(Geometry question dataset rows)
┄┄┄┄┄┄┄┄┄┄
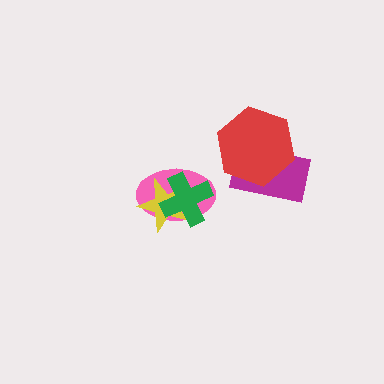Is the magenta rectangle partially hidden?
Yes, it is partially covered by another shape.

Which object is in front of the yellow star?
The green cross is in front of the yellow star.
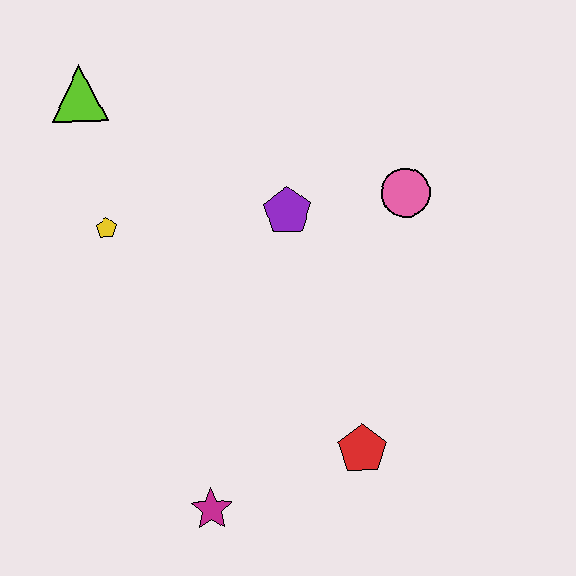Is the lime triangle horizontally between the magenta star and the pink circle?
No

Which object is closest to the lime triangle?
The yellow pentagon is closest to the lime triangle.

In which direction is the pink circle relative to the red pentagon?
The pink circle is above the red pentagon.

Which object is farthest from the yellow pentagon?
The red pentagon is farthest from the yellow pentagon.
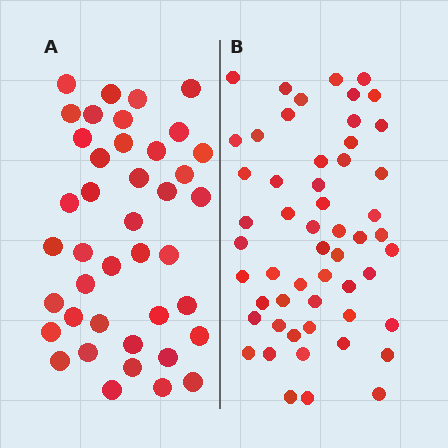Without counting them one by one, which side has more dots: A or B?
Region B (the right region) has more dots.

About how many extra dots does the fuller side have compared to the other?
Region B has approximately 15 more dots than region A.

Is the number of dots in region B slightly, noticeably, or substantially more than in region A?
Region B has noticeably more, but not dramatically so. The ratio is roughly 1.3 to 1.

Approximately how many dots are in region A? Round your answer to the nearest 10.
About 40 dots. (The exact count is 41, which rounds to 40.)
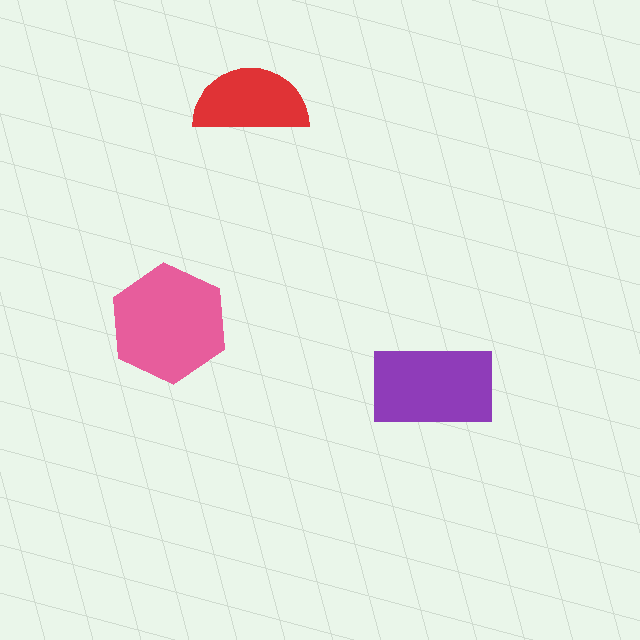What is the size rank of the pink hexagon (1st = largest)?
1st.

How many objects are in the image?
There are 3 objects in the image.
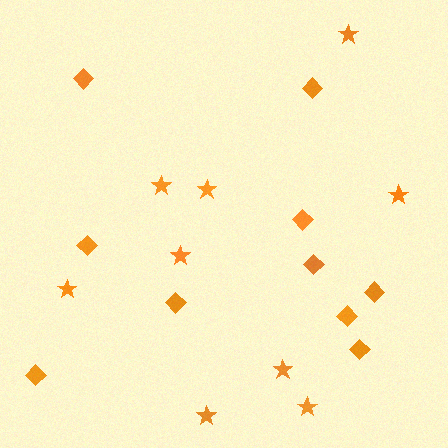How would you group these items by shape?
There are 2 groups: one group of diamonds (10) and one group of stars (9).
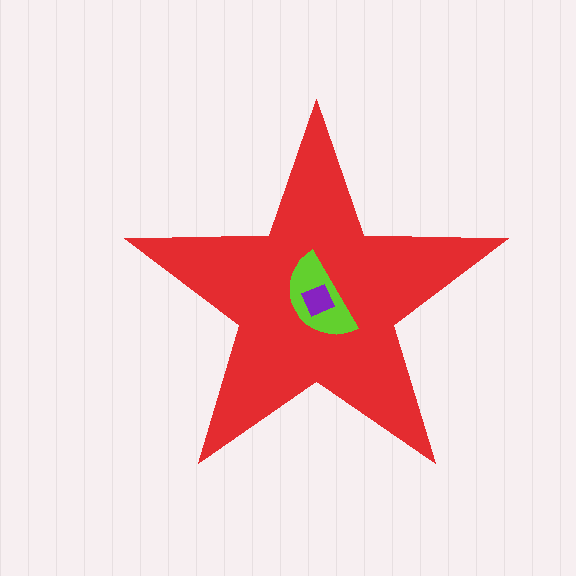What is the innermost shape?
The purple diamond.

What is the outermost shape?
The red star.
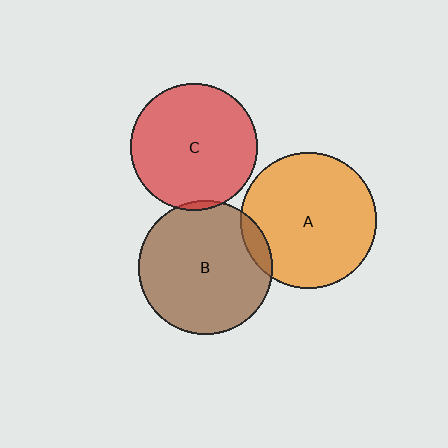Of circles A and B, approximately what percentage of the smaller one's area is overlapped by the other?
Approximately 10%.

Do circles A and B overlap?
Yes.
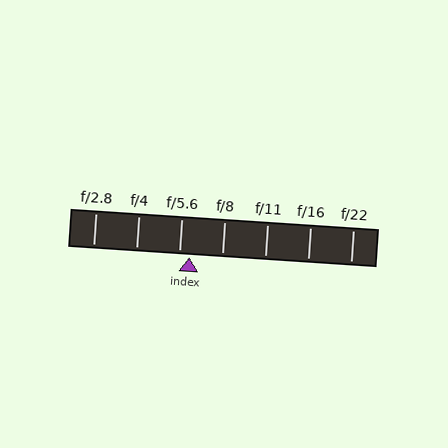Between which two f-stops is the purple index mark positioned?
The index mark is between f/5.6 and f/8.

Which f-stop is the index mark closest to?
The index mark is closest to f/5.6.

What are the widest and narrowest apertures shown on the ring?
The widest aperture shown is f/2.8 and the narrowest is f/22.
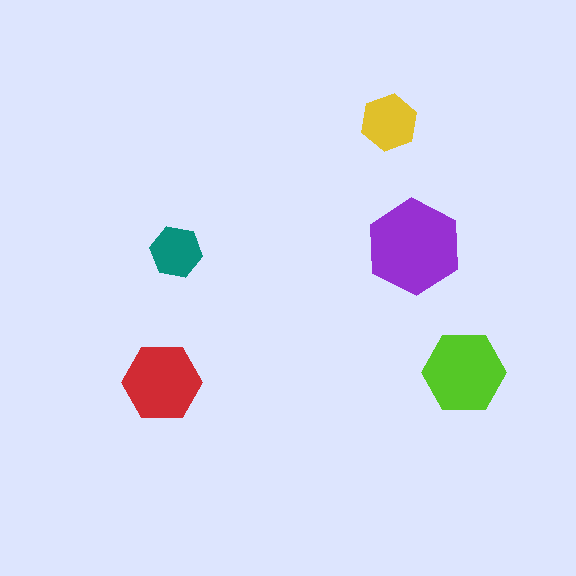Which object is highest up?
The yellow hexagon is topmost.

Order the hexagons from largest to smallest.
the purple one, the lime one, the red one, the yellow one, the teal one.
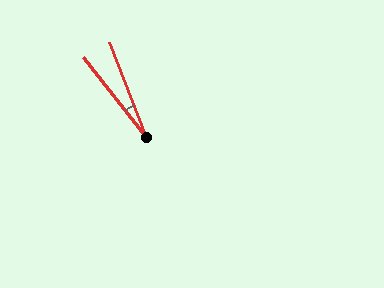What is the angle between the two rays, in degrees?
Approximately 17 degrees.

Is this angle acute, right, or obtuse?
It is acute.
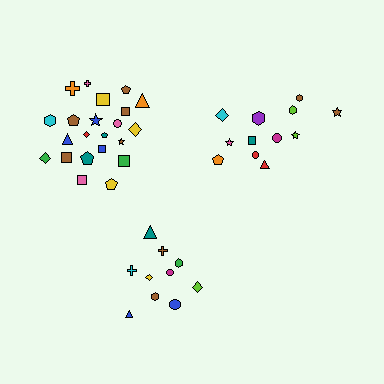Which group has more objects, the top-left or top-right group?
The top-left group.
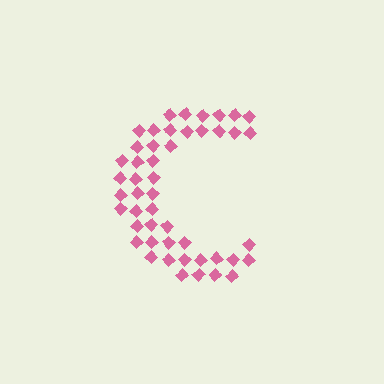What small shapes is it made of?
┄┄┄┄┄┄┄┄┄┄
→ **Work required**
Repeat the data exactly, without the pictures.

→ **Task result**
Is the magenta rectangle partially hidden?
Yes, it is partially covered by another shape.

Which object is in front of the yellow star?
The green cross is in front of the yellow star.
Is the lime triangle horizontally between the magenta star and the pink circle?
No

Which object is closest to the lime triangle?
The yellow pentagon is closest to the lime triangle.

In which direction is the pink circle relative to the red pentagon?
The pink circle is above the red pentagon.

Which object is farthest from the yellow pentagon?
The red pentagon is farthest from the yellow pentagon.
Without counting them one by one, which side has more dots: A or B?
Region B (the right region) has more dots.

About how many extra dots does the fuller side have compared to the other?
Region B has approximately 15 more dots than region A.

Is the number of dots in region B slightly, noticeably, or substantially more than in region A?
Region B has noticeably more, but not dramatically so. The ratio is roughly 1.3 to 1.

Approximately how many dots are in region A? Round your answer to the nearest 10.
About 40 dots. (The exact count is 41, which rounds to 40.)
What is the size rank of the pink hexagon (1st = largest)?
1st.

How many objects are in the image?
There are 3 objects in the image.
How would you group these items by shape?
There are 2 groups: one group of diamonds (10) and one group of stars (9).
What is the innermost shape?
The purple diamond.

What is the outermost shape?
The red star.
Of circles A and B, approximately what percentage of the smaller one's area is overlapped by the other?
Approximately 10%.

Do circles A and B overlap?
Yes.
Between which two f-stops is the purple index mark positioned?
The index mark is between f/5.6 and f/8.

Which f-stop is the index mark closest to?
The index mark is closest to f/5.6.

What are the widest and narrowest apertures shown on the ring?
The widest aperture shown is f/2.8 and the narrowest is f/22.
Which object is highest up?
The yellow hexagon is topmost.

Order the hexagons from largest to smallest.
the purple one, the lime one, the red one, the yellow one, the teal one.
What is the angle between the two rays, in degrees?
Approximately 17 degrees.

Is this angle acute, right, or obtuse?
It is acute.
Which group has more objects, the top-left or top-right group?
The top-left group.
What small shapes is it made of?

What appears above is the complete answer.